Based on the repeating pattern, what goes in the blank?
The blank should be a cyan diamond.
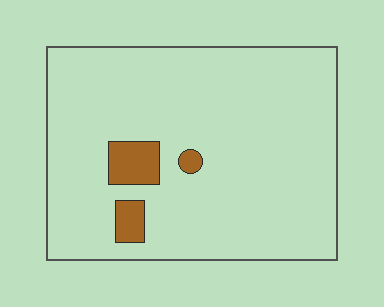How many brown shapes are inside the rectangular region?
3.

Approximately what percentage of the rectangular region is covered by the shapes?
Approximately 5%.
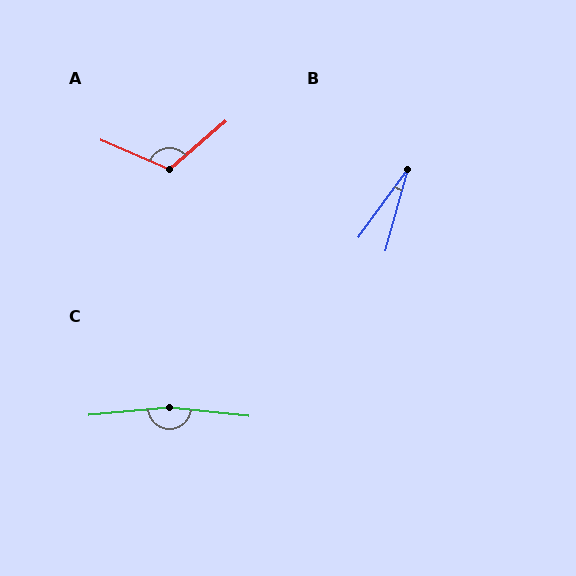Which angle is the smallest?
B, at approximately 20 degrees.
########################################
**The problem:**
The records shown above are to be repeated exactly, with the pictures left out.

**Problem solution:**
Based on the repeating pattern, what goes in the blank?
The blank should be a cyan diamond.
How many brown shapes are inside the rectangular region?
3.

Approximately what percentage of the rectangular region is covered by the shapes?
Approximately 5%.
Which angle is the smallest?
B, at approximately 20 degrees.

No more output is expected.